__PROBLEM DETAILS__: Nothing but the lines from the one containing "Which vertex has the largest interior angle?" through the end of the data below should appear in the answer, each exact and free of pictures.

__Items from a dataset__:
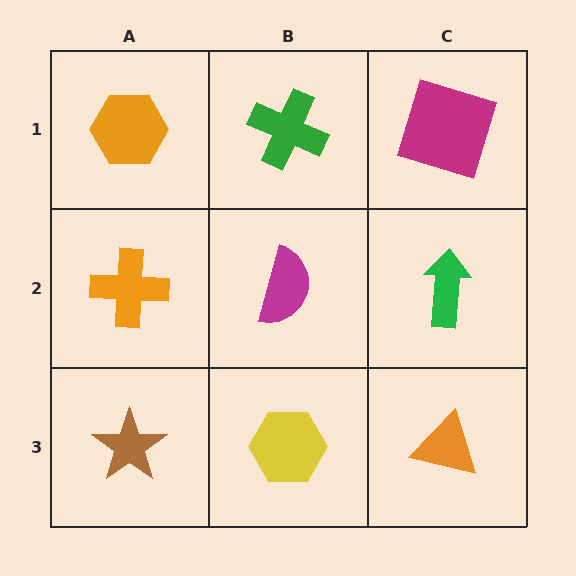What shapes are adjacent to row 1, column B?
A magenta semicircle (row 2, column B), an orange hexagon (row 1, column A), a magenta square (row 1, column C).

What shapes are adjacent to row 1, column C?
A green arrow (row 2, column C), a green cross (row 1, column B).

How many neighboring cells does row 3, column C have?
2.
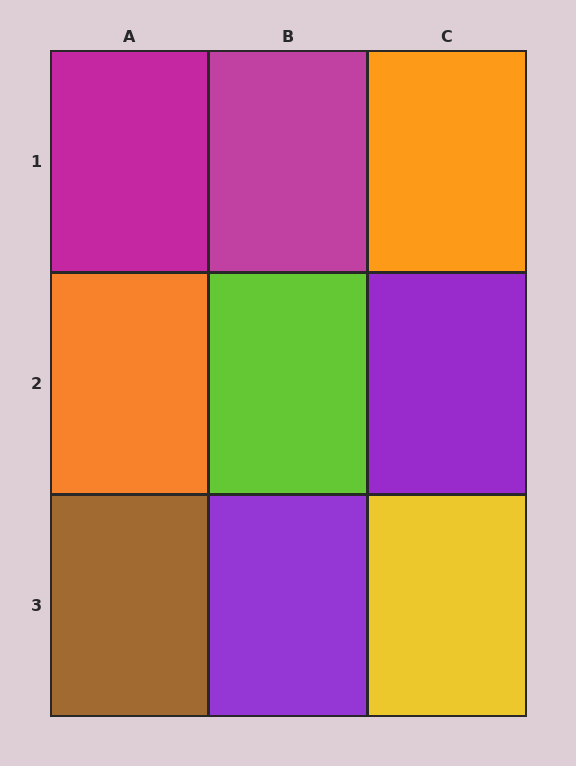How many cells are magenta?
2 cells are magenta.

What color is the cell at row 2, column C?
Purple.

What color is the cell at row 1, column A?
Magenta.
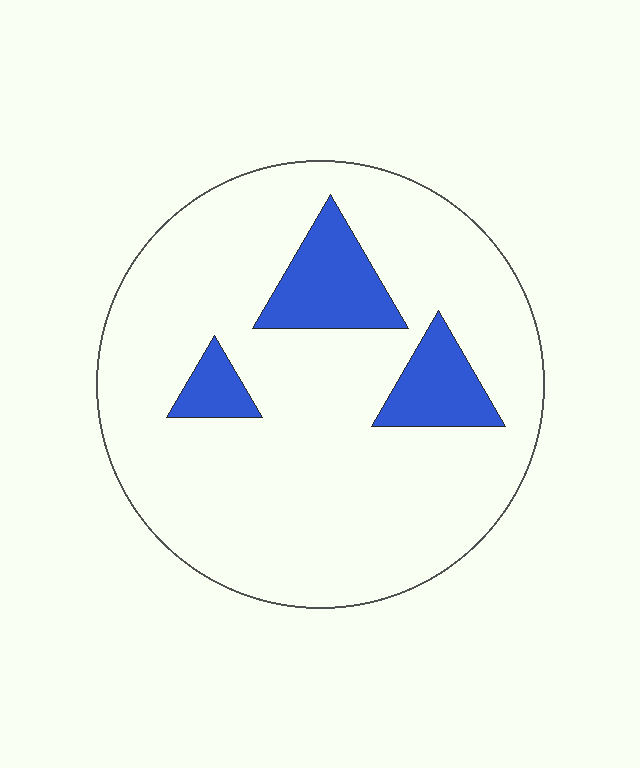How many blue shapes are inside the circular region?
3.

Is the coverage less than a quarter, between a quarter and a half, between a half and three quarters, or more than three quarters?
Less than a quarter.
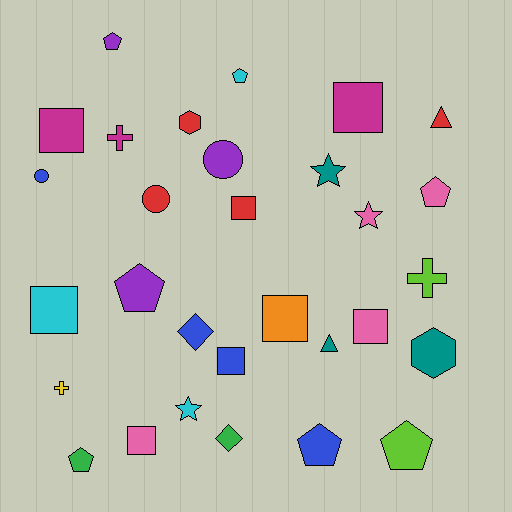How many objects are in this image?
There are 30 objects.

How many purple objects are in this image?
There are 3 purple objects.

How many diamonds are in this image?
There are 2 diamonds.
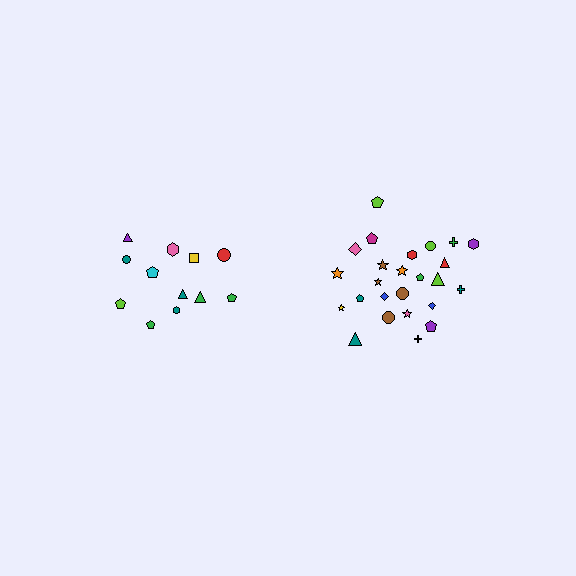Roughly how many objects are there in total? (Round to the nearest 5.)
Roughly 35 objects in total.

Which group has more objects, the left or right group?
The right group.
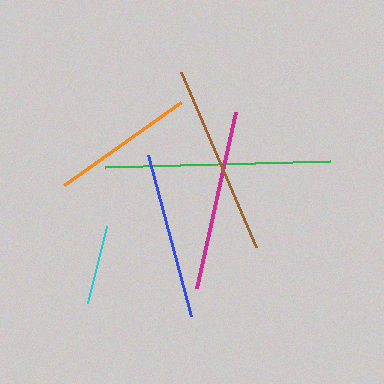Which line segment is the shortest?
The cyan line is the shortest at approximately 79 pixels.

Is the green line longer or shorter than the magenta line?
The green line is longer than the magenta line.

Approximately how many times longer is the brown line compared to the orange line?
The brown line is approximately 1.3 times the length of the orange line.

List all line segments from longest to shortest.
From longest to shortest: green, brown and magenta (about equal), blue, orange, cyan.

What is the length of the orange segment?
The orange segment is approximately 143 pixels long.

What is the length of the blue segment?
The blue segment is approximately 167 pixels long.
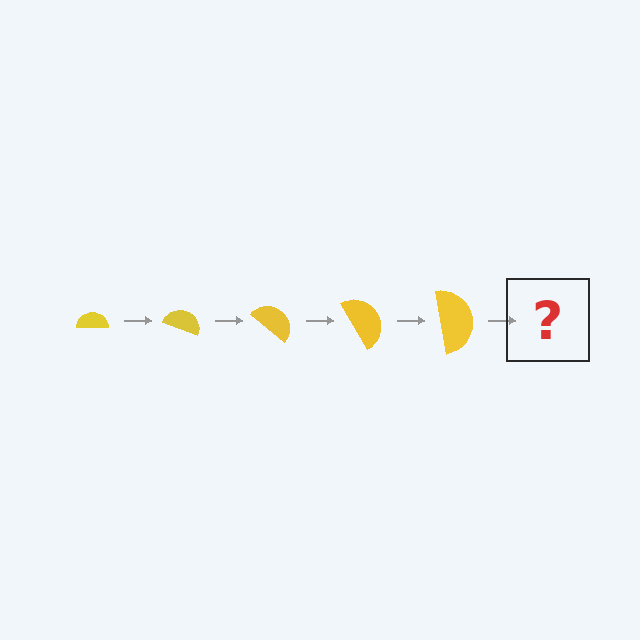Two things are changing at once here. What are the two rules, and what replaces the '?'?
The two rules are that the semicircle grows larger each step and it rotates 20 degrees clockwise each step. The '?' should be a semicircle, larger than the previous one and rotated 100 degrees clockwise from the start.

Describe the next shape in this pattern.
It should be a semicircle, larger than the previous one and rotated 100 degrees clockwise from the start.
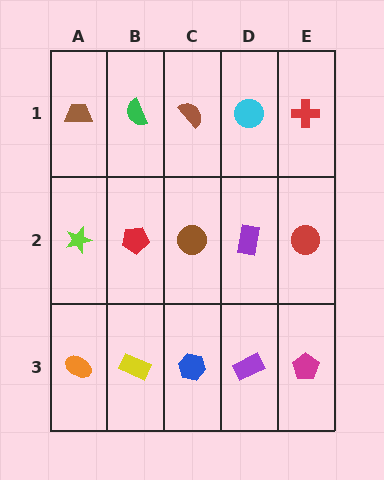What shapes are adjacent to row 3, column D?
A purple rectangle (row 2, column D), a blue hexagon (row 3, column C), a magenta pentagon (row 3, column E).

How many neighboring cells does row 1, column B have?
3.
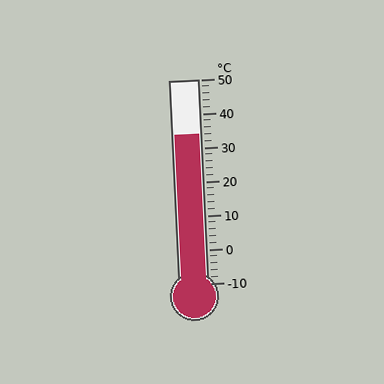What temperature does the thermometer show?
The thermometer shows approximately 34°C.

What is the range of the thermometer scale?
The thermometer scale ranges from -10°C to 50°C.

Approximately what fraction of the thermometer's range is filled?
The thermometer is filled to approximately 75% of its range.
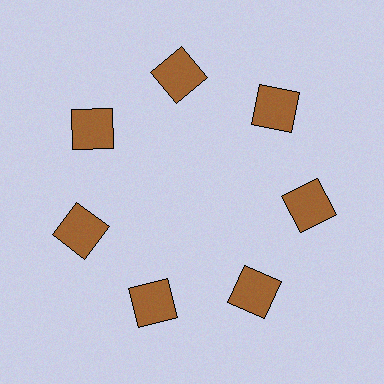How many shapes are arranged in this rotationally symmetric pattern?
There are 7 shapes, arranged in 7 groups of 1.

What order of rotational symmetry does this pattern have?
This pattern has 7-fold rotational symmetry.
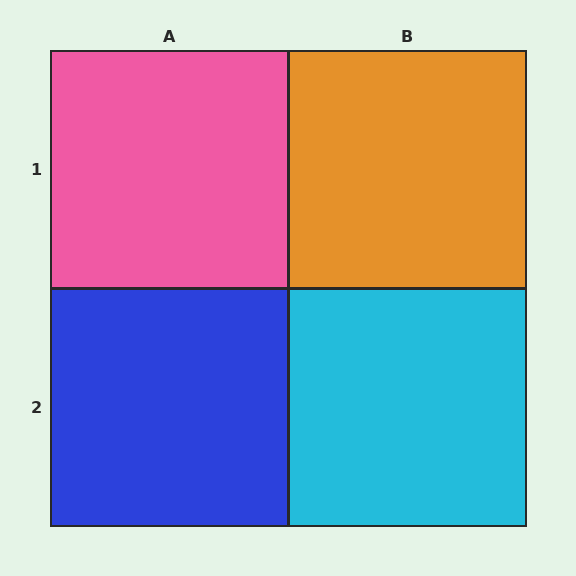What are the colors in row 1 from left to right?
Pink, orange.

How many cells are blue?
1 cell is blue.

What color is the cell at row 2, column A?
Blue.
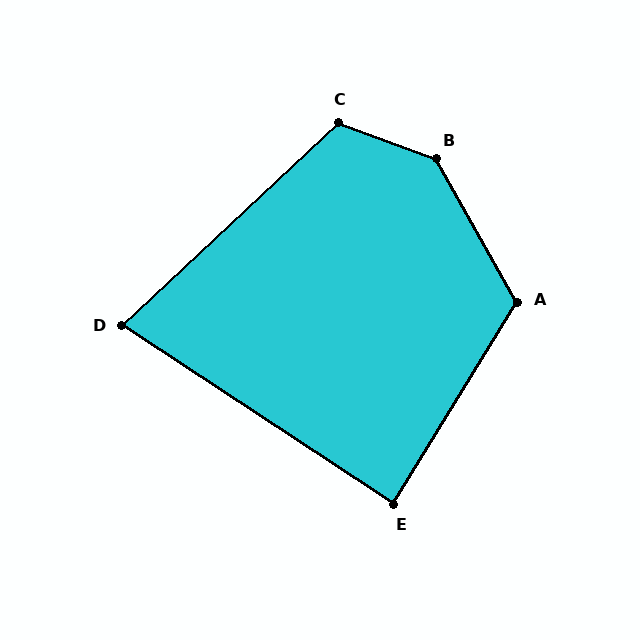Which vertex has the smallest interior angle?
D, at approximately 76 degrees.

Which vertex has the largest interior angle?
B, at approximately 140 degrees.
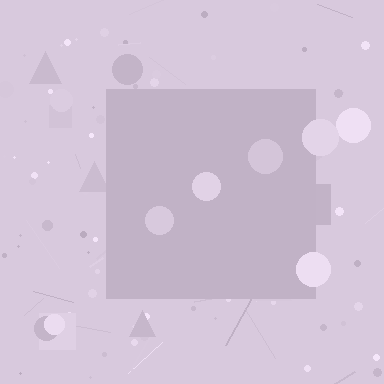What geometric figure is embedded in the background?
A square is embedded in the background.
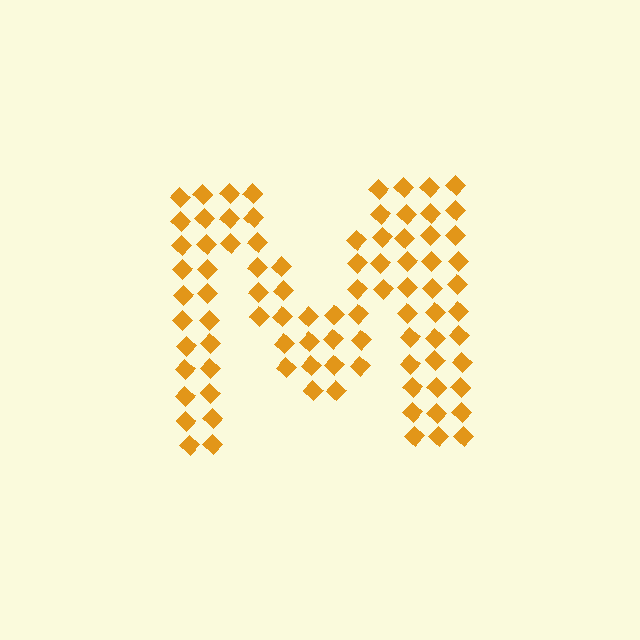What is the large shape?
The large shape is the letter M.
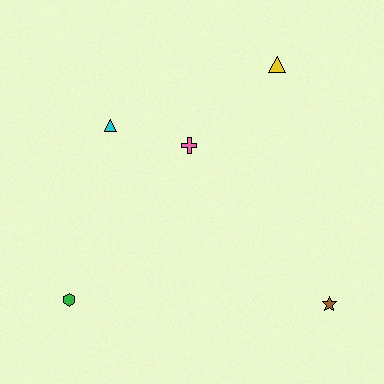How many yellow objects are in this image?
There is 1 yellow object.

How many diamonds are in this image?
There are no diamonds.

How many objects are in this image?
There are 5 objects.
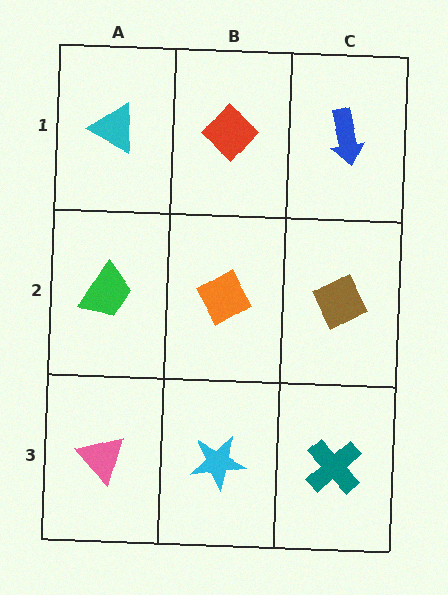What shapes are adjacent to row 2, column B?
A red diamond (row 1, column B), a cyan star (row 3, column B), a green trapezoid (row 2, column A), a brown diamond (row 2, column C).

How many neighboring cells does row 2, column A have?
3.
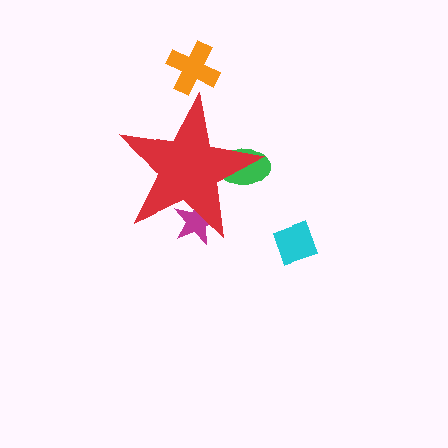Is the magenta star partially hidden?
Yes, the magenta star is partially hidden behind the red star.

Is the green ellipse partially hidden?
Yes, the green ellipse is partially hidden behind the red star.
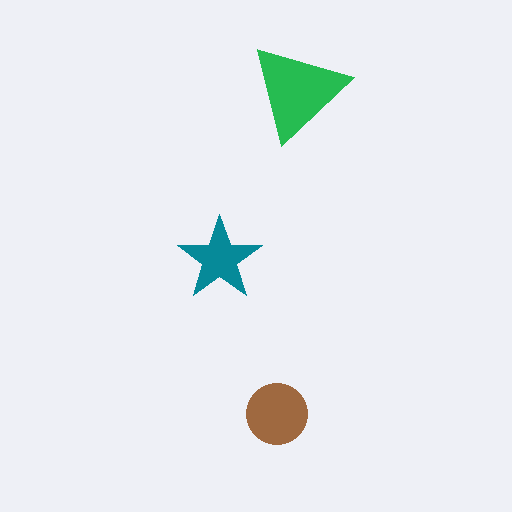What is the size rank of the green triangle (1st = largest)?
1st.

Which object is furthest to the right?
The green triangle is rightmost.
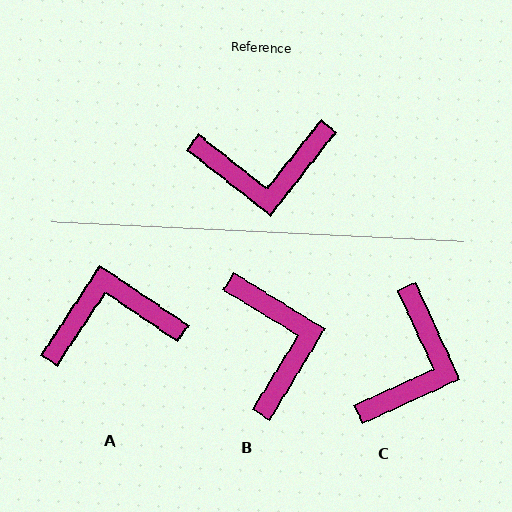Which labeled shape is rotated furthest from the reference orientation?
A, about 175 degrees away.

__RESPONSE FOR THIS EXERCISE__:
Which vertex has the largest interior angle?
B, at approximately 140 degrees.
What geometric figure is embedded in the background?
A square is embedded in the background.
What is the large shape?
The large shape is the letter M.
How many yellow objects are in this image?
There is 1 yellow object.

How many diamonds are in this image?
There are no diamonds.

How many objects are in this image?
There are 5 objects.
What shapes are adjacent to row 2, column B?
A red diamond (row 1, column B), a cyan star (row 3, column B), a green trapezoid (row 2, column A), a brown diamond (row 2, column C).

How many neighboring cells does row 2, column A have?
3.
Is the magenta star partially hidden?
Yes, the magenta star is partially hidden behind the red star.

Is the green ellipse partially hidden?
Yes, the green ellipse is partially hidden behind the red star.
What is the size rank of the green triangle (1st = largest)?
1st.

Which object is furthest to the right?
The green triangle is rightmost.
Which labeled shape is rotated furthest from the reference orientation?
A, about 175 degrees away.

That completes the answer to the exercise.